Entries from a box labeling dataset:
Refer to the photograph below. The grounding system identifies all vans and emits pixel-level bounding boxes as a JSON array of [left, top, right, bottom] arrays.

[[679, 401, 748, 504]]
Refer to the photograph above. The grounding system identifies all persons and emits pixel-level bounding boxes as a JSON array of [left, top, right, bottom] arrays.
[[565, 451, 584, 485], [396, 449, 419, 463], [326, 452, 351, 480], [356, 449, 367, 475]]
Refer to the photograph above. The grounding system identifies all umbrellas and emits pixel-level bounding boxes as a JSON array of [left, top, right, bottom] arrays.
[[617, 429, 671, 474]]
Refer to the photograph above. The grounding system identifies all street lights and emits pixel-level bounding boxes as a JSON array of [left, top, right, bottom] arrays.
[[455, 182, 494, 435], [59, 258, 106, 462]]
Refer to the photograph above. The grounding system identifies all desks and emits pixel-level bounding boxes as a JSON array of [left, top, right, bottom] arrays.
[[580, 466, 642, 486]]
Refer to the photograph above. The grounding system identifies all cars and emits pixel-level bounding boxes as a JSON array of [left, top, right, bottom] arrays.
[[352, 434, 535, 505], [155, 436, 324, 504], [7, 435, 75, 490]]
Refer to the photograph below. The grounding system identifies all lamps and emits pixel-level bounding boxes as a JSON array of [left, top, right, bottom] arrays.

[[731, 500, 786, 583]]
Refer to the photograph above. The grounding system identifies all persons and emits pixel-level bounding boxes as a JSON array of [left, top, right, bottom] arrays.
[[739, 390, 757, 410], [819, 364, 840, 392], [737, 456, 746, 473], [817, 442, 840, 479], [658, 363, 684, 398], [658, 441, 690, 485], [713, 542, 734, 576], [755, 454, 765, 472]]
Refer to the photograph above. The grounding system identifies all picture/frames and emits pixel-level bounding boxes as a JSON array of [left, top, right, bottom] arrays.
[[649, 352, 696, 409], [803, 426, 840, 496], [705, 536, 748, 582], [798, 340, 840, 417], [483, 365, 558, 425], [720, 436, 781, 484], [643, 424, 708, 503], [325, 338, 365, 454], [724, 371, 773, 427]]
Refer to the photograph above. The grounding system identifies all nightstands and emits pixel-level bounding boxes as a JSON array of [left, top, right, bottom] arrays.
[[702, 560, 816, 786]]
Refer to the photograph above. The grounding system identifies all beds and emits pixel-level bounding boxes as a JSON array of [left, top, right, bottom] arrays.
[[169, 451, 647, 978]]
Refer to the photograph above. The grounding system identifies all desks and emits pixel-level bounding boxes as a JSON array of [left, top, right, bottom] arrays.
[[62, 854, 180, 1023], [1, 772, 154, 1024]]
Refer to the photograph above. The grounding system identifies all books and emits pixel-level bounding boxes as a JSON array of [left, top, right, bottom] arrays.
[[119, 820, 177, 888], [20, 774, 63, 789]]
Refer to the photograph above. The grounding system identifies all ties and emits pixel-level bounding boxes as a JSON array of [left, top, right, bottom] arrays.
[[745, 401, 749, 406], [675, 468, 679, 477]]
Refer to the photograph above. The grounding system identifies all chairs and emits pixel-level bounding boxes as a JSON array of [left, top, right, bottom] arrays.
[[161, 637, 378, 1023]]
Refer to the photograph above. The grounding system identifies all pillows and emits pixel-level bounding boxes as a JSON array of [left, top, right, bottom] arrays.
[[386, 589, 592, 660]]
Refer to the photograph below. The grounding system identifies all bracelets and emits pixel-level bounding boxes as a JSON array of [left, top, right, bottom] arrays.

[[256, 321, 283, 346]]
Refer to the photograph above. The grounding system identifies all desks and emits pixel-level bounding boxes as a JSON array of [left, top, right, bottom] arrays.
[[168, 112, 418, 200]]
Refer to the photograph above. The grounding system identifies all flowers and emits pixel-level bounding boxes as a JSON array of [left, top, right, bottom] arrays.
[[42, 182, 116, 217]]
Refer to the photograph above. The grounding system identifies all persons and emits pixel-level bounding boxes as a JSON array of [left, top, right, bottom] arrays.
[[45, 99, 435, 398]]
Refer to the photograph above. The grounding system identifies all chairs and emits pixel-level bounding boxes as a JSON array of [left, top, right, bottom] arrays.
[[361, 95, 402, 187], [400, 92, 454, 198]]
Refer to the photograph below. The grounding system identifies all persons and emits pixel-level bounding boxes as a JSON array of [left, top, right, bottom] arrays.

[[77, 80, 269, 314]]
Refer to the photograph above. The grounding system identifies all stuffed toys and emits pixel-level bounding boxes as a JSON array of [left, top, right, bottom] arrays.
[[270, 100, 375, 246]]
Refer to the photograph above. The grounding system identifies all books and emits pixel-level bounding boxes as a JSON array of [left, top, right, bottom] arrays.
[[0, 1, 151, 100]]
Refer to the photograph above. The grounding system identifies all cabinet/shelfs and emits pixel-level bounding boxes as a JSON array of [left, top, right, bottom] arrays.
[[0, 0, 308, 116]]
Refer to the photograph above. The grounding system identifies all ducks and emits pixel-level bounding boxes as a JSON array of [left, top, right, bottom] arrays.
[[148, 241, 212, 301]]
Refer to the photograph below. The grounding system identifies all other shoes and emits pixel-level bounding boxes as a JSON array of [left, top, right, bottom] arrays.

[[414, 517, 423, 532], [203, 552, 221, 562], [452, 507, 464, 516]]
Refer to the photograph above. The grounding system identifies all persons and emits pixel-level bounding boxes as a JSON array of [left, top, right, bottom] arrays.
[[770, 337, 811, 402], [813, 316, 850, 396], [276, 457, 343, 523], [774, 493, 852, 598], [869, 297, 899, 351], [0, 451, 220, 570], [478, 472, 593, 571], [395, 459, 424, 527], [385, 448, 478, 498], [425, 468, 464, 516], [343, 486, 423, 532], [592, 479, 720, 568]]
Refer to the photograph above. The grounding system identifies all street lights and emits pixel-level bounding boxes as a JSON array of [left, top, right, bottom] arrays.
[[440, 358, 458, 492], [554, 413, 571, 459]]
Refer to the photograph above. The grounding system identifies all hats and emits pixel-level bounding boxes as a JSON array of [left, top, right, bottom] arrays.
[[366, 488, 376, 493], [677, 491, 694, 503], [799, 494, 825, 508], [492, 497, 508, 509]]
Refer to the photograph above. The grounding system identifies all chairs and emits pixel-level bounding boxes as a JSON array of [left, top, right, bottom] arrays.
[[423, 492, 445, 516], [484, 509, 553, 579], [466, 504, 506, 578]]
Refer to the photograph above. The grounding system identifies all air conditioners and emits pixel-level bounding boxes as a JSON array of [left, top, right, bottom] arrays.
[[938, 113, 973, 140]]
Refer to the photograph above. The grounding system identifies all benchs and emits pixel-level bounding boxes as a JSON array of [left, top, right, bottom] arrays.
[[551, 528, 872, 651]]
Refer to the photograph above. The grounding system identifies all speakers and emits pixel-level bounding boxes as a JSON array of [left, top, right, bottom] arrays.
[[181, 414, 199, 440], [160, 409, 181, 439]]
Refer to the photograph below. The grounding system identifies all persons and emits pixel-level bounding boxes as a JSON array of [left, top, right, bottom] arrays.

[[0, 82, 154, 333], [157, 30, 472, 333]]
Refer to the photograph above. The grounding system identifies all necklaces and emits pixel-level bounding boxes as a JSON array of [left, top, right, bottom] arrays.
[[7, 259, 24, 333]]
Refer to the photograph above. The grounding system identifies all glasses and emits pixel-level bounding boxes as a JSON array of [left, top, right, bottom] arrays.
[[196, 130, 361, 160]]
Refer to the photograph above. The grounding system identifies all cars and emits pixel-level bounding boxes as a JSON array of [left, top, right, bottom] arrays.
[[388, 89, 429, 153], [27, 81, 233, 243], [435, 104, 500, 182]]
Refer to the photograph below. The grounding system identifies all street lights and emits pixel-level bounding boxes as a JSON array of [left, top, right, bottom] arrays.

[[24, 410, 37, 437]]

§ **Short problem**
Please arrange the entries above as a numbered list, leaving out the blank lines.

§ **Task answer**
1. Refer to the photograph below. The grounding system identifies all vans and emits pixel-level bounding boxes as a JSON array of [left, top, right, bottom] arrays.
2. [[679, 401, 748, 504]]
3. Refer to the photograph above. The grounding system identifies all persons and emits pixel-level bounding boxes as a JSON array of [left, top, right, bottom] arrays.
4. [[565, 451, 584, 485], [396, 449, 419, 463], [326, 452, 351, 480], [356, 449, 367, 475]]
5. Refer to the photograph above. The grounding system identifies all umbrellas and emits pixel-level bounding boxes as a JSON array of [left, top, right, bottom] arrays.
6. [[617, 429, 671, 474]]
7. Refer to the photograph above. The grounding system identifies all street lights and emits pixel-level bounding boxes as a JSON array of [left, top, right, bottom] arrays.
8. [[455, 182, 494, 435], [59, 258, 106, 462]]
9. Refer to the photograph above. The grounding system identifies all desks and emits pixel-level bounding boxes as a JSON array of [left, top, right, bottom] arrays.
10. [[580, 466, 642, 486]]
11. Refer to the photograph above. The grounding system identifies all cars and emits pixel-level bounding boxes as a JSON array of [left, top, right, bottom] arrays.
12. [[352, 434, 535, 505], [155, 436, 324, 504], [7, 435, 75, 490]]
13. Refer to the photograph below. The grounding system identifies all lamps and emits pixel-level bounding boxes as a JSON array of [left, top, right, bottom] arrays.
14. [[731, 500, 786, 583]]
15. Refer to the photograph above. The grounding system identifies all persons and emits pixel-level bounding boxes as a JSON array of [left, top, right, bottom] arrays.
16. [[739, 390, 757, 410], [819, 364, 840, 392], [737, 456, 746, 473], [817, 442, 840, 479], [658, 363, 684, 398], [658, 441, 690, 485], [713, 542, 734, 576], [755, 454, 765, 472]]
17. Refer to the photograph above. The grounding system identifies all picture/frames and emits pixel-level bounding boxes as a JSON array of [left, top, right, bottom] arrays.
18. [[649, 352, 696, 409], [803, 426, 840, 496], [705, 536, 748, 582], [798, 340, 840, 417], [483, 365, 558, 425], [720, 436, 781, 484], [643, 424, 708, 503], [325, 338, 365, 454], [724, 371, 773, 427]]
19. Refer to the photograph above. The grounding system identifies all nightstands and emits pixel-level bounding boxes as a JSON array of [left, top, right, bottom] arrays.
20. [[702, 560, 816, 786]]
21. Refer to the photograph above. The grounding system identifies all beds and emits pixel-level bounding boxes as a JSON array of [left, top, right, bottom] arrays.
22. [[169, 451, 647, 978]]
23. Refer to the photograph above. The grounding system identifies all desks and emits pixel-level bounding boxes as a JSON array of [left, top, right, bottom] arrays.
24. [[62, 854, 180, 1023], [1, 772, 154, 1024]]
25. Refer to the photograph above. The grounding system identifies all books and emits pixel-level bounding boxes as a JSON array of [left, top, right, bottom] arrays.
26. [[119, 820, 177, 888], [20, 774, 63, 789]]
27. Refer to the photograph above. The grounding system identifies all ties and emits pixel-level bounding boxes as a JSON array of [left, top, right, bottom] arrays.
28. [[745, 401, 749, 406], [675, 468, 679, 477]]
29. Refer to the photograph above. The grounding system identifies all chairs and emits pixel-level bounding boxes as a JSON array of [left, top, right, bottom] arrays.
30. [[161, 637, 378, 1023]]
31. Refer to the photograph above. The grounding system identifies all pillows and emits pixel-level bounding boxes as a JSON array of [left, top, right, bottom] arrays.
32. [[386, 589, 592, 660]]
33. Refer to the photograph below. The grounding system identifies all bracelets and emits pixel-level bounding boxes as a JSON array of [left, top, right, bottom] arrays.
34. [[256, 321, 283, 346]]
35. Refer to the photograph above. The grounding system identifies all desks and emits pixel-level bounding boxes as a JSON array of [left, top, right, bottom] arrays.
36. [[168, 112, 418, 200]]
37. Refer to the photograph above. The grounding system identifies all flowers and emits pixel-level bounding boxes as a JSON array of [left, top, right, bottom] arrays.
38. [[42, 182, 116, 217]]
39. Refer to the photograph above. The grounding system identifies all persons and emits pixel-level bounding boxes as a JSON array of [left, top, right, bottom] arrays.
40. [[45, 99, 435, 398]]
41. Refer to the photograph above. The grounding system identifies all chairs and emits pixel-level bounding boxes as a JSON array of [left, top, right, bottom] arrays.
42. [[361, 95, 402, 187], [400, 92, 454, 198]]
43. Refer to the photograph below. The grounding system identifies all persons and emits pixel-level bounding boxes as a JSON array of [left, top, right, bottom] arrays.
44. [[77, 80, 269, 314]]
45. Refer to the photograph above. The grounding system identifies all stuffed toys and emits pixel-level bounding boxes as a JSON array of [left, top, right, bottom] arrays.
46. [[270, 100, 375, 246]]
47. Refer to the photograph above. The grounding system identifies all books and emits pixel-level bounding boxes as a JSON array of [left, top, right, bottom] arrays.
48. [[0, 1, 151, 100]]
49. Refer to the photograph above. The grounding system identifies all cabinet/shelfs and emits pixel-level bounding boxes as a JSON array of [left, top, right, bottom] arrays.
50. [[0, 0, 308, 116]]
51. Refer to the photograph above. The grounding system identifies all ducks and emits pixel-level bounding boxes as a JSON array of [left, top, right, bottom] arrays.
52. [[148, 241, 212, 301]]
53. Refer to the photograph below. The grounding system identifies all other shoes and emits pixel-level bounding boxes as a JSON array of [left, top, right, bottom] arrays.
54. [[414, 517, 423, 532], [203, 552, 221, 562], [452, 507, 464, 516]]
55. Refer to the photograph above. The grounding system identifies all persons and emits pixel-level bounding boxes as a JSON array of [left, top, right, bottom] arrays.
56. [[770, 337, 811, 402], [813, 316, 850, 396], [276, 457, 343, 523], [774, 493, 852, 598], [869, 297, 899, 351], [0, 451, 220, 570], [478, 472, 593, 571], [395, 459, 424, 527], [385, 448, 478, 498], [425, 468, 464, 516], [343, 486, 423, 532], [592, 479, 720, 568]]
57. Refer to the photograph above. The grounding system identifies all street lights and emits pixel-level bounding boxes as a JSON array of [left, top, right, bottom] arrays.
58. [[440, 358, 458, 492], [554, 413, 571, 459]]
59. Refer to the photograph above. The grounding system identifies all hats and emits pixel-level bounding boxes as a JSON array of [left, top, right, bottom] arrays.
60. [[366, 488, 376, 493], [677, 491, 694, 503], [799, 494, 825, 508], [492, 497, 508, 509]]
61. Refer to the photograph above. The grounding system identifies all chairs and emits pixel-level bounding boxes as a JSON array of [left, top, right, bottom] arrays.
62. [[423, 492, 445, 516], [484, 509, 553, 579], [466, 504, 506, 578]]
63. Refer to the photograph above. The grounding system identifies all air conditioners and emits pixel-level bounding boxes as a JSON array of [left, top, right, bottom] arrays.
64. [[938, 113, 973, 140]]
65. Refer to the photograph above. The grounding system identifies all benchs and emits pixel-level bounding boxes as a JSON array of [left, top, right, bottom] arrays.
66. [[551, 528, 872, 651]]
67. Refer to the photograph above. The grounding system identifies all speakers and emits pixel-level bounding boxes as a JSON array of [left, top, right, bottom] arrays.
68. [[181, 414, 199, 440], [160, 409, 181, 439]]
69. Refer to the photograph below. The grounding system identifies all persons and emits pixel-level bounding boxes as a JSON array of [left, top, right, bottom] arrays.
70. [[0, 82, 154, 333], [157, 30, 472, 333]]
71. Refer to the photograph above. The grounding system identifies all necklaces and emits pixel-level bounding boxes as a JSON array of [left, top, right, bottom] arrays.
72. [[7, 259, 24, 333]]
73. Refer to the photograph above. The grounding system identifies all glasses and emits pixel-level bounding boxes as a JSON array of [left, top, right, bottom] arrays.
74. [[196, 130, 361, 160]]
75. Refer to the photograph above. The grounding system identifies all cars and emits pixel-level bounding boxes as a JSON array of [left, top, right, bottom] arrays.
76. [[388, 89, 429, 153], [27, 81, 233, 243], [435, 104, 500, 182]]
77. Refer to the photograph below. The grounding system identifies all street lights and emits pixel-level bounding boxes as a JSON array of [left, top, right, bottom] arrays.
78. [[24, 410, 37, 437]]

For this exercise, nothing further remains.